**Goal**
Print the entries that appear below, exactly as written and without their pictures.

=== Provided information ===

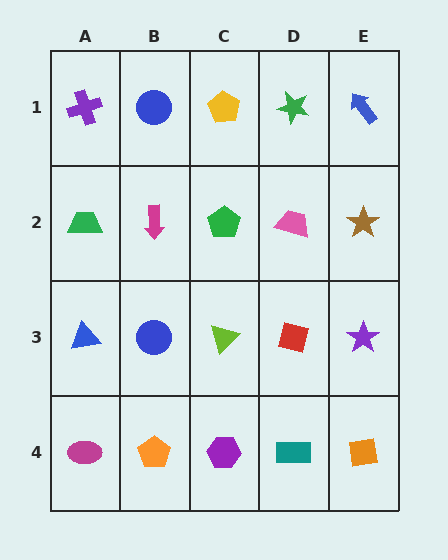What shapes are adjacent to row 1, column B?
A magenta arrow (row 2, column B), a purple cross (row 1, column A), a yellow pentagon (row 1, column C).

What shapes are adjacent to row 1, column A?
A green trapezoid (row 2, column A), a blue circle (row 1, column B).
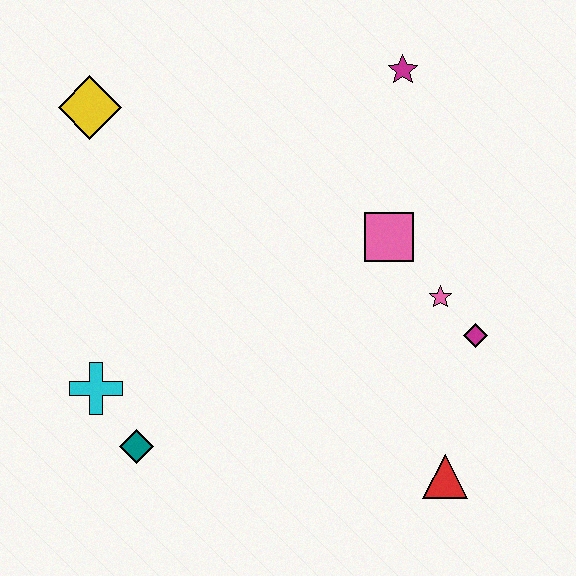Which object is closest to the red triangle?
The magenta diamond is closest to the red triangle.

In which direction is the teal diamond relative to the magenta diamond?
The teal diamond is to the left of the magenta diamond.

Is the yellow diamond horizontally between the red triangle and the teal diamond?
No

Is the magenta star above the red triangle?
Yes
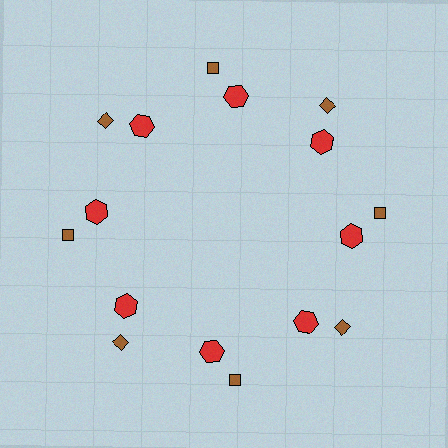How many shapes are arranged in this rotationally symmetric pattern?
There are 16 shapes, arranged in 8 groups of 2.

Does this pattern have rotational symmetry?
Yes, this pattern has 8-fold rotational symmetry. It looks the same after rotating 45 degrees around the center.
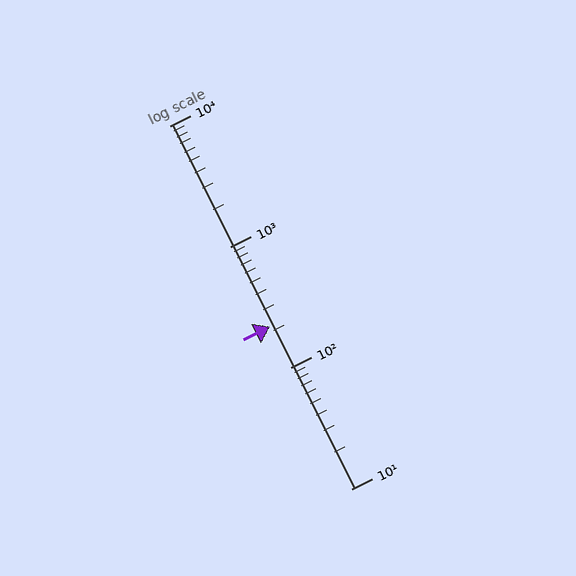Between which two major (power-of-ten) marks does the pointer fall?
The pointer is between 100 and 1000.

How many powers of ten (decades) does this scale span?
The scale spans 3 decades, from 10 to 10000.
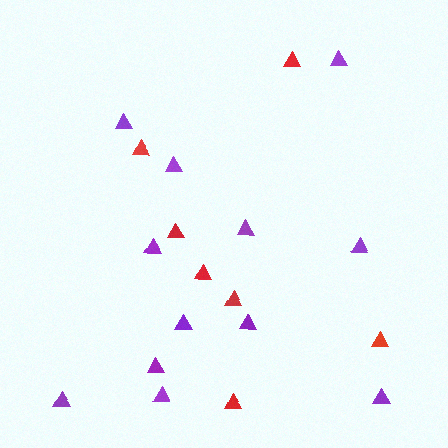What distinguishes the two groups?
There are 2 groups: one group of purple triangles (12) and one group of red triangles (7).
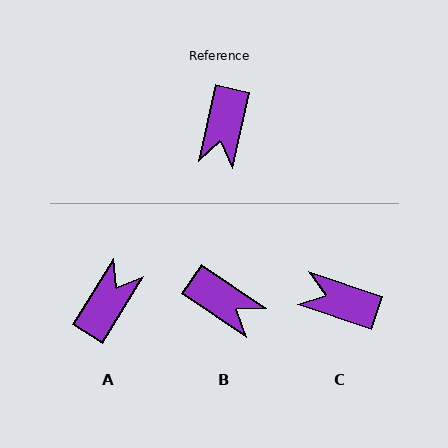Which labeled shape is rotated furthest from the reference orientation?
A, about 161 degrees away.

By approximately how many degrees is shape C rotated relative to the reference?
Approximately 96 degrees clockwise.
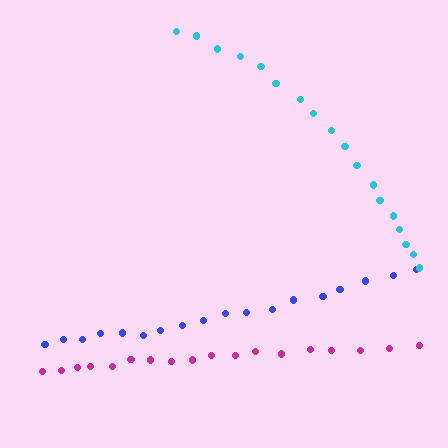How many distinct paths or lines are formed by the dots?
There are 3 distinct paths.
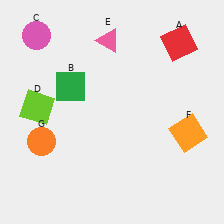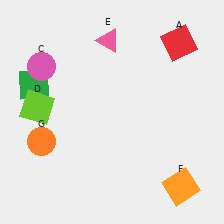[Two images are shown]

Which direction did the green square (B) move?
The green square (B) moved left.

===

**Task result**
What shapes are adjacent to row 1, column B?
A magenta arrow (row 2, column B), a purple cross (row 1, column A), a yellow pentagon (row 1, column C).

What shapes are adjacent to row 1, column A?
A green trapezoid (row 2, column A), a blue circle (row 1, column B).
Which object is closest to the red triangle?
The magenta diamond is closest to the red triangle.

In which direction is the teal diamond relative to the magenta diamond?
The teal diamond is to the left of the magenta diamond.

Is the yellow diamond horizontally between the red triangle and the teal diamond?
No

Is the magenta star above the red triangle?
Yes
How many shapes are arranged in this rotationally symmetric pattern?
There are 16 shapes, arranged in 8 groups of 2.

Does this pattern have rotational symmetry?
Yes, this pattern has 8-fold rotational symmetry. It looks the same after rotating 45 degrees around the center.
Between which two major (power-of-ten) marks does the pointer fall?
The pointer is between 100 and 1000.

How many powers of ten (decades) does this scale span?
The scale spans 3 decades, from 10 to 10000.
What distinguishes the two groups?
There are 2 groups: one group of purple triangles (12) and one group of red triangles (7).
Which labeled shape is rotated furthest from the reference orientation?
A, about 161 degrees away.

By approximately how many degrees is shape C rotated relative to the reference?
Approximately 96 degrees clockwise.
How many distinct paths or lines are formed by the dots?
There are 3 distinct paths.
[Two images are shown]

Which direction did the green square (B) move?
The green square (B) moved left.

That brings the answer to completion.